**Data extract**
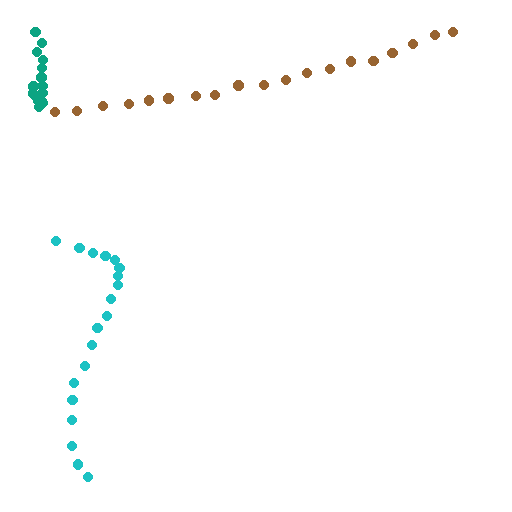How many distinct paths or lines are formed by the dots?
There are 3 distinct paths.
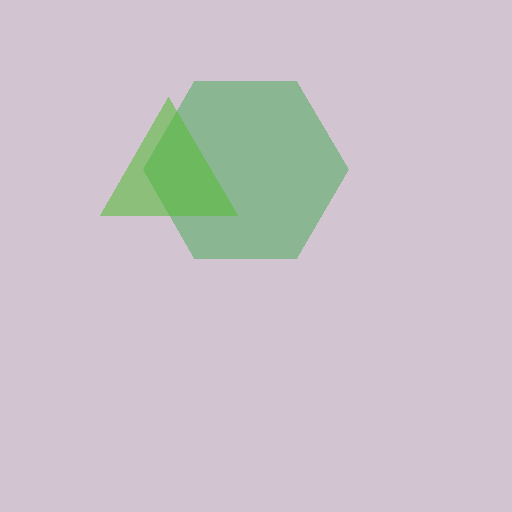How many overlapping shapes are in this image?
There are 2 overlapping shapes in the image.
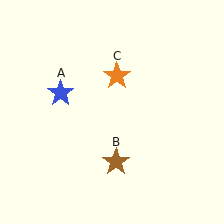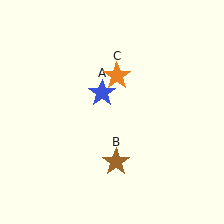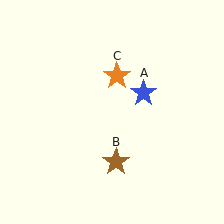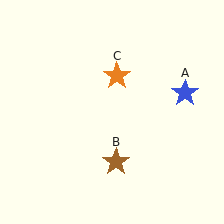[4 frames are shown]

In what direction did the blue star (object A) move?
The blue star (object A) moved right.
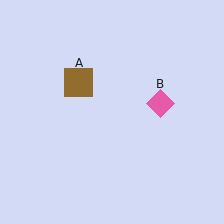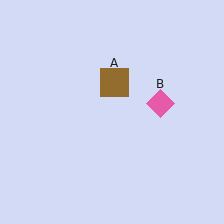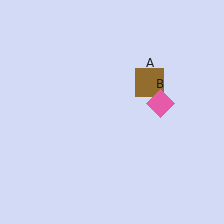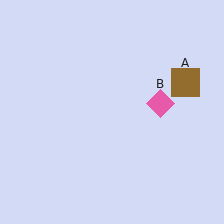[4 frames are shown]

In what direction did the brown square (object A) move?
The brown square (object A) moved right.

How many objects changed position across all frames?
1 object changed position: brown square (object A).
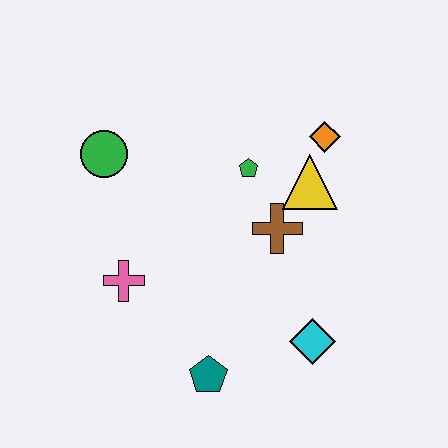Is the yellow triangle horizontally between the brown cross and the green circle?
No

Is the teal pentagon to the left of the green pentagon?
Yes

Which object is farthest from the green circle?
The cyan diamond is farthest from the green circle.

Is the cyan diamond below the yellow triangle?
Yes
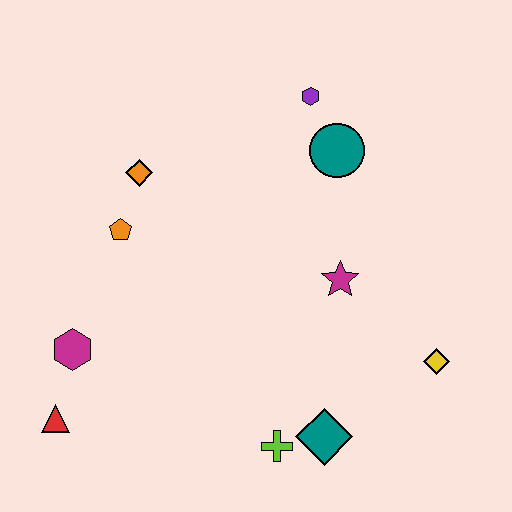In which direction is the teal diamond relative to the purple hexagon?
The teal diamond is below the purple hexagon.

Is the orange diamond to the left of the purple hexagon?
Yes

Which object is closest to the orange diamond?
The orange pentagon is closest to the orange diamond.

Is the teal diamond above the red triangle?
No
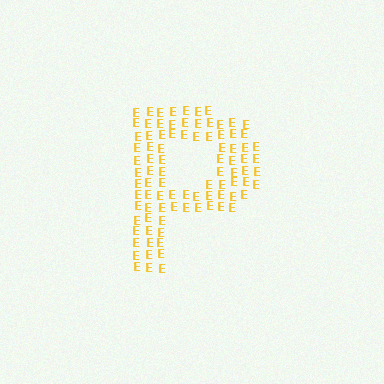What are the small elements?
The small elements are letter E's.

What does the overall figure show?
The overall figure shows the letter P.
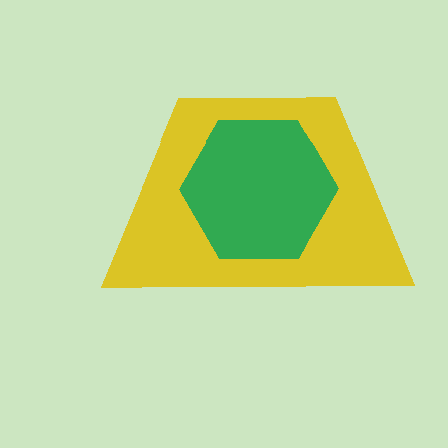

**Directive**
Your task is to return the entries above exactly, with no pictures.

**Expected output**
How many distinct paths or lines are formed by the dots?
There are 3 distinct paths.
How many overlapping shapes are in this image?
There are 2 overlapping shapes in the image.
[4 frames are shown]

In what direction did the blue star (object A) move?
The blue star (object A) moved right.
[4 frames are shown]

In what direction did the brown square (object A) move?
The brown square (object A) moved right.

How many objects changed position across all frames?
1 object changed position: brown square (object A).
Is the yellow triangle horizontally between the brown cross and the green circle?
No

Is the teal pentagon to the left of the green pentagon?
Yes

Which object is farthest from the green circle?
The cyan diamond is farthest from the green circle.

Is the cyan diamond below the yellow triangle?
Yes
In which direction is the teal diamond relative to the purple hexagon?
The teal diamond is below the purple hexagon.

Is the orange diamond to the left of the purple hexagon?
Yes

Which object is closest to the orange diamond?
The orange pentagon is closest to the orange diamond.

Is the teal diamond above the red triangle?
No
What are the small elements?
The small elements are letter E's.

What does the overall figure show?
The overall figure shows the letter P.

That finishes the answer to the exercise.